Give again, verbatim, the lines between the line that contains "What value does" and the line that contains "What fraction of", counting both ends. Pictures are excluded from the copy.

» Input rows
......
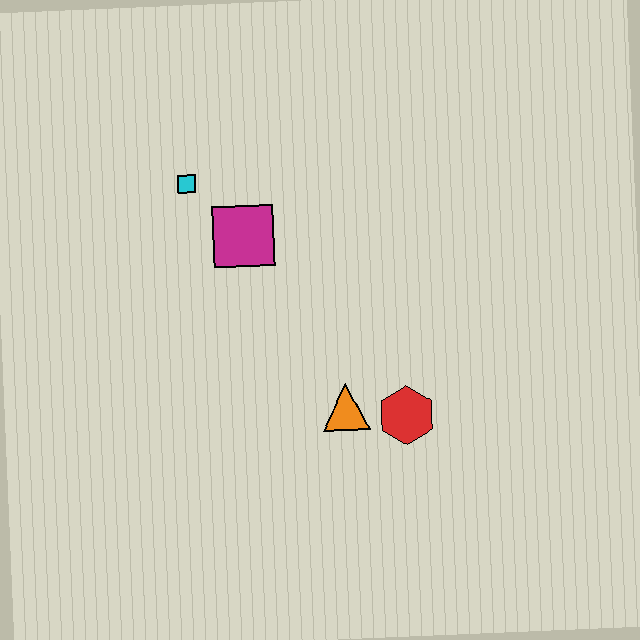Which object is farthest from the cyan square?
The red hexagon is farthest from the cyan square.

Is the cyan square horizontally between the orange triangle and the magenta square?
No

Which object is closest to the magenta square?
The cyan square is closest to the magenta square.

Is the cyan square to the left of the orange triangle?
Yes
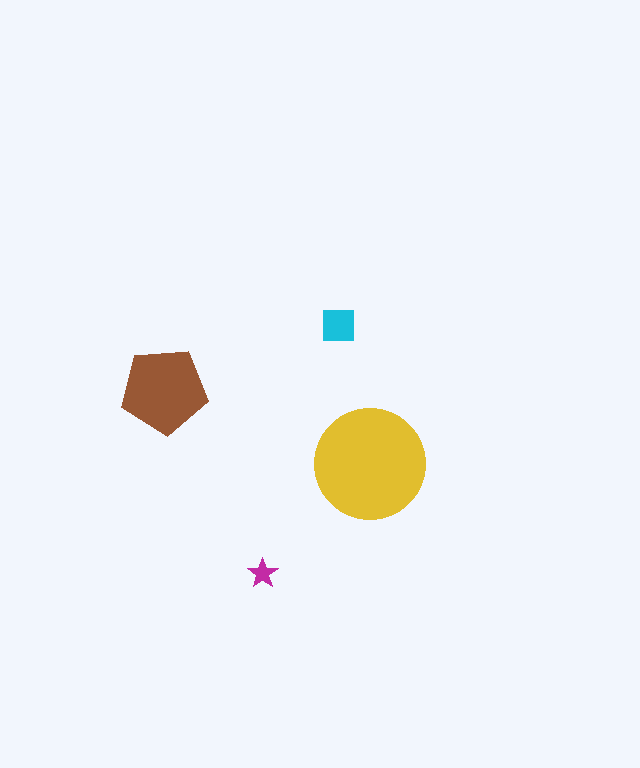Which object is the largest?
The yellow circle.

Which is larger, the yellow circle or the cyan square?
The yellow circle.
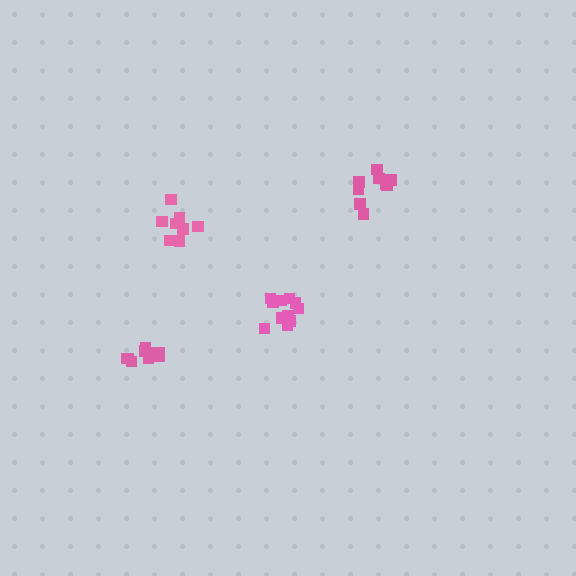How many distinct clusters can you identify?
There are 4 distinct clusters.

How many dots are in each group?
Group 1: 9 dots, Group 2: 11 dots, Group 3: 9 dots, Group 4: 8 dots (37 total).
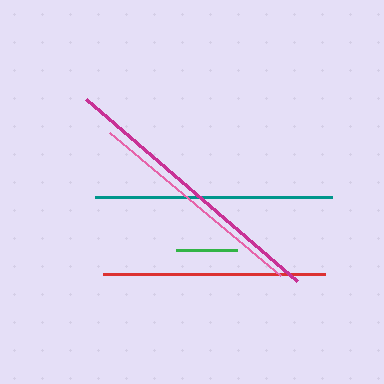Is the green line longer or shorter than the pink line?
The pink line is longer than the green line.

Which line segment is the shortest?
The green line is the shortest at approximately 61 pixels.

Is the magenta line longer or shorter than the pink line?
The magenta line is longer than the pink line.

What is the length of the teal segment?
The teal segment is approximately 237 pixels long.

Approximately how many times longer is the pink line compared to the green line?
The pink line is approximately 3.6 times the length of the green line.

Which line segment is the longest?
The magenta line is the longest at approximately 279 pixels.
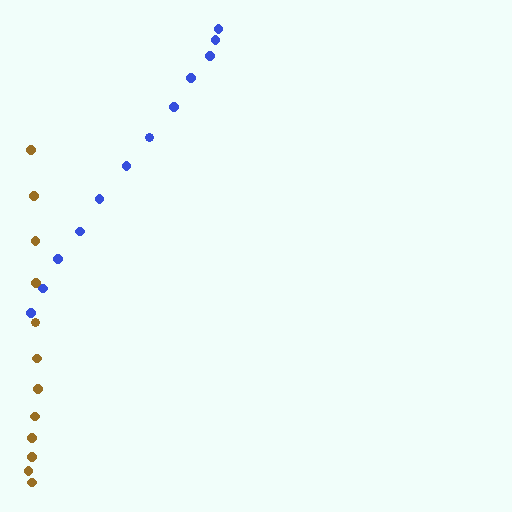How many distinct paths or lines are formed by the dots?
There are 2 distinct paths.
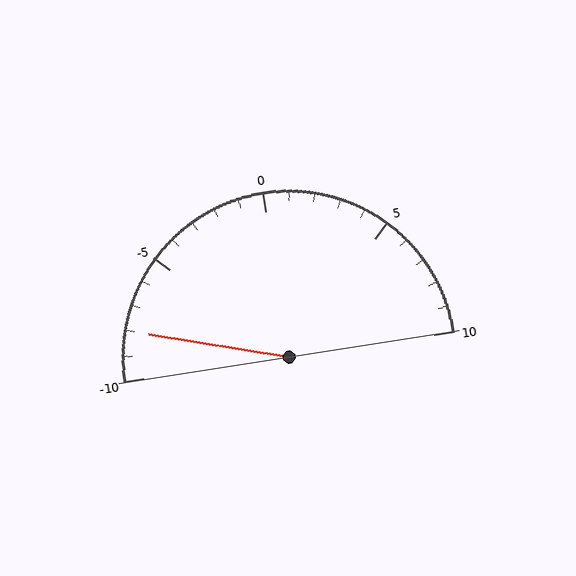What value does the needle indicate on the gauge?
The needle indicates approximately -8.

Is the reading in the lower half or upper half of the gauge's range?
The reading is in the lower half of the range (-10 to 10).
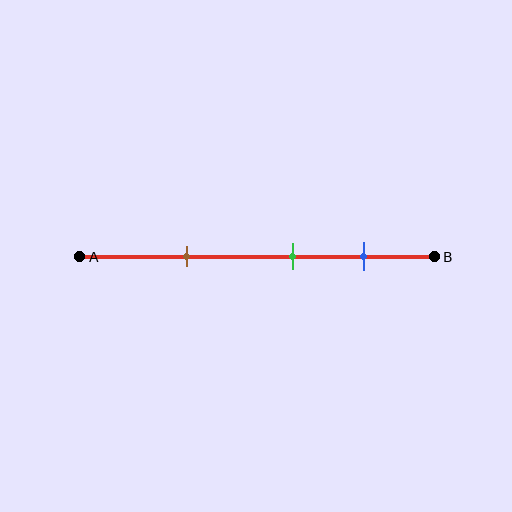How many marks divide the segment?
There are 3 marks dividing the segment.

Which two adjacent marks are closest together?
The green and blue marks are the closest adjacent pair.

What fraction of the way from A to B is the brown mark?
......
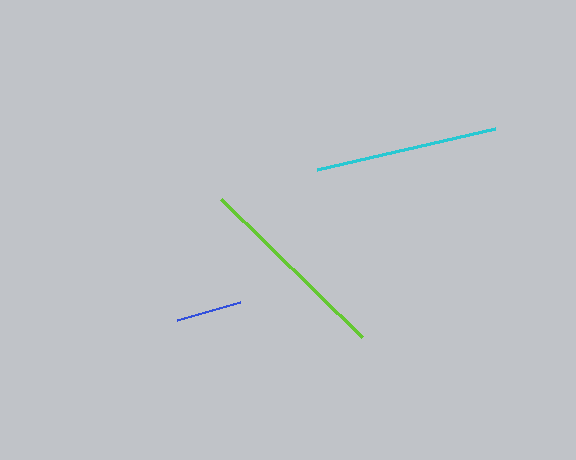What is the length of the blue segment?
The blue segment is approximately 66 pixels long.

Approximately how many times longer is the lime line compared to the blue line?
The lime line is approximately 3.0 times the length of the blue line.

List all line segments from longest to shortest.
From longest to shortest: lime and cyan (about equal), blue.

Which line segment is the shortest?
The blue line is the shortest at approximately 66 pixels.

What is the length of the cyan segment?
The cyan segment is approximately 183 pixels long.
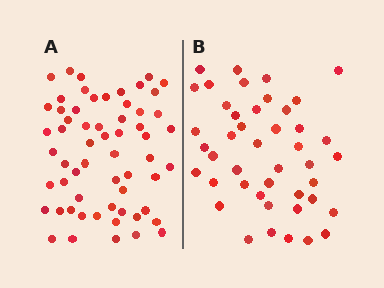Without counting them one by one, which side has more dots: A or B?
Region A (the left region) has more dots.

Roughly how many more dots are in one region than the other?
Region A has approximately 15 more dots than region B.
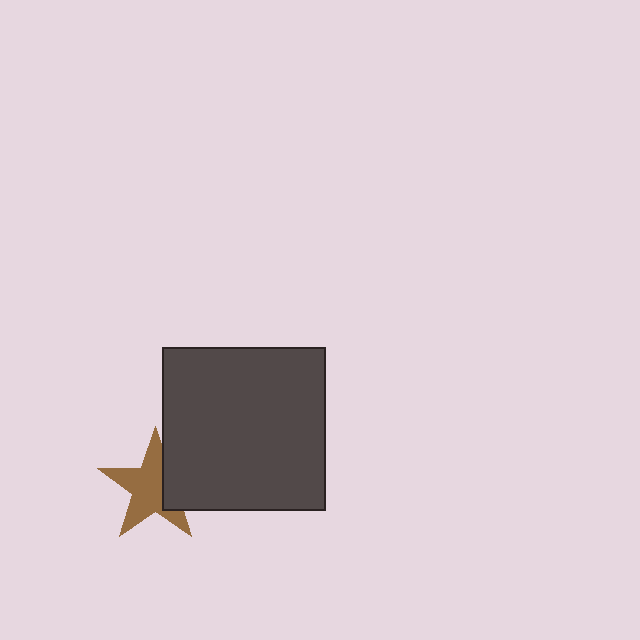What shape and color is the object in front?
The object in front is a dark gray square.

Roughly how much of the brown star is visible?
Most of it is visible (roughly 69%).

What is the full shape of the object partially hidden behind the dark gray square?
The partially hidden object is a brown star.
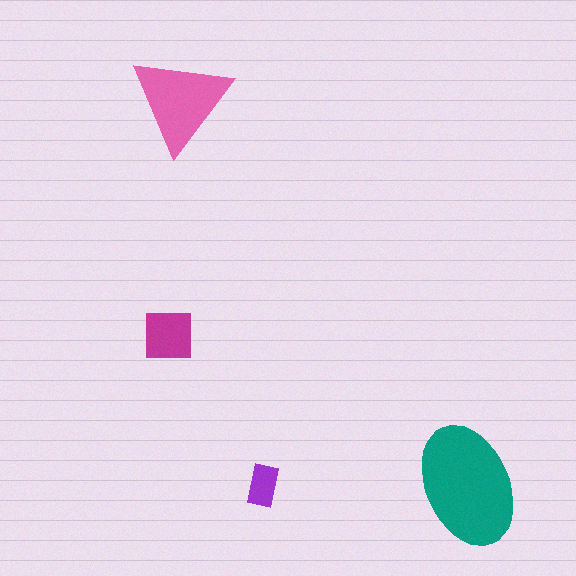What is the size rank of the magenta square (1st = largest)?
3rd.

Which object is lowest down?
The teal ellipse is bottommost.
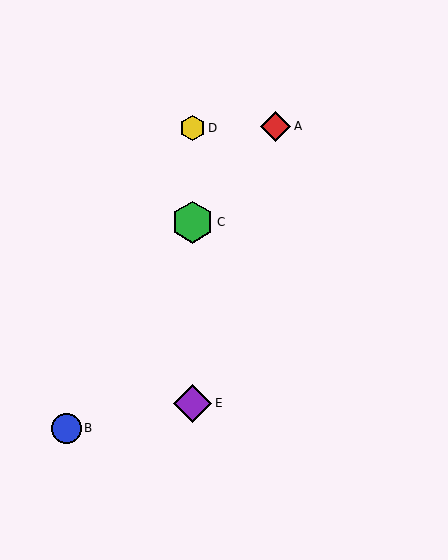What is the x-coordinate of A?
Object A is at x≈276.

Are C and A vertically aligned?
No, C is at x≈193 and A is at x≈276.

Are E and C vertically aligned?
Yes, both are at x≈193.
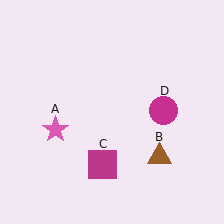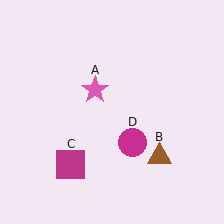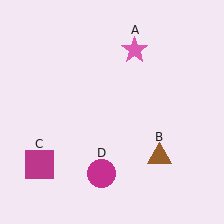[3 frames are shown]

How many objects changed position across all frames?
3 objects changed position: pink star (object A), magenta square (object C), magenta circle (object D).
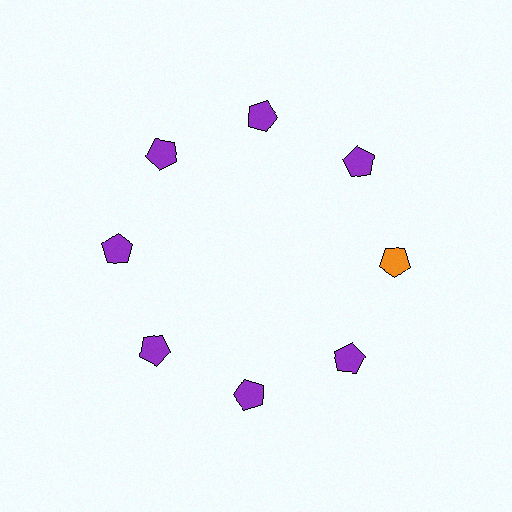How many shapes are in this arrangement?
......
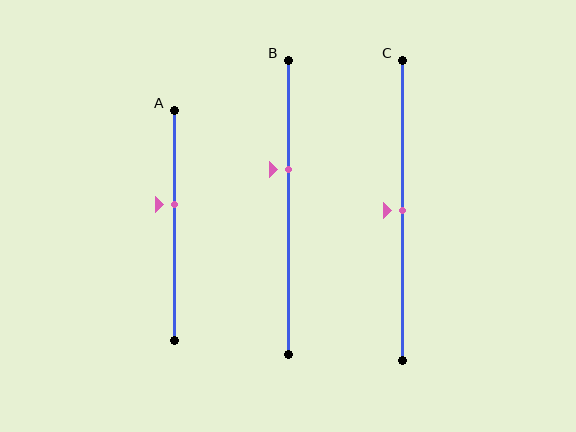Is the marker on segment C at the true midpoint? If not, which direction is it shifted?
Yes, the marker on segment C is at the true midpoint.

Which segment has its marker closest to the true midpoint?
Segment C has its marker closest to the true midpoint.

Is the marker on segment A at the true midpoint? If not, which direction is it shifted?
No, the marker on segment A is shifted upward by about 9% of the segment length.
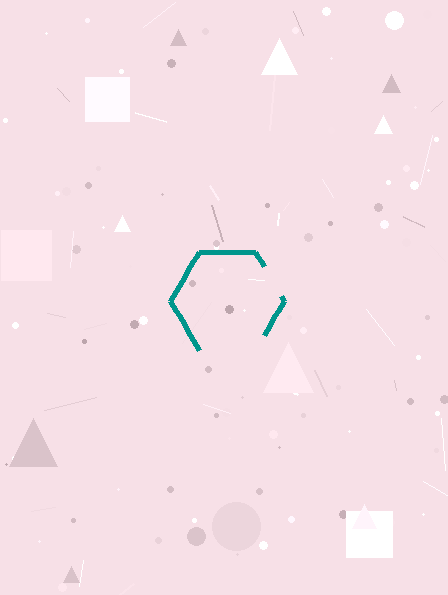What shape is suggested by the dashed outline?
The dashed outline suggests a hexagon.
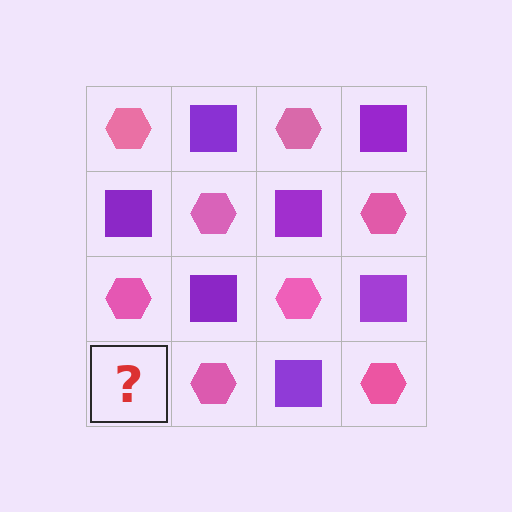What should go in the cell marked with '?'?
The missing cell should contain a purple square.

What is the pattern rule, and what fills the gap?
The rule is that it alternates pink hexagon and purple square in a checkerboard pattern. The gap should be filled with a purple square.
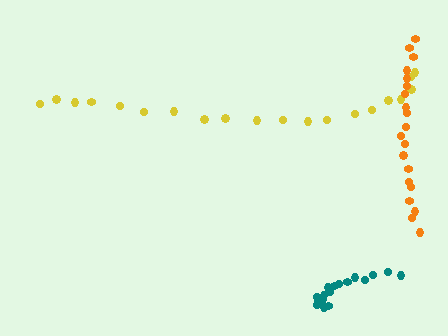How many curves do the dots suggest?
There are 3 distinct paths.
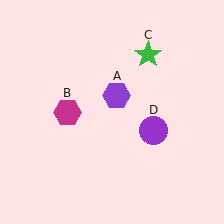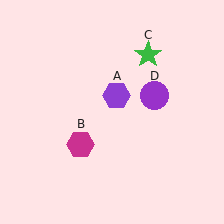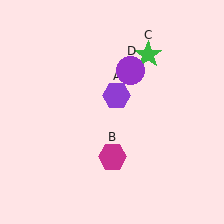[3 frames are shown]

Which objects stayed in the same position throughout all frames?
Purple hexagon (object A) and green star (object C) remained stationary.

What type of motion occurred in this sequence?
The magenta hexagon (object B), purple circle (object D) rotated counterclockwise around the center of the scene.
......
» Response to the task
What value does the needle indicate on the gauge?
The needle indicates approximately -8.

Is the reading in the lower half or upper half of the gauge's range?
The reading is in the lower half of the range (-10 to 10).
How many marks divide the segment?
There are 3 marks dividing the segment.

Which two adjacent marks are closest together?
The green and blue marks are the closest adjacent pair.

What fraction of the way from A to B is the brown mark?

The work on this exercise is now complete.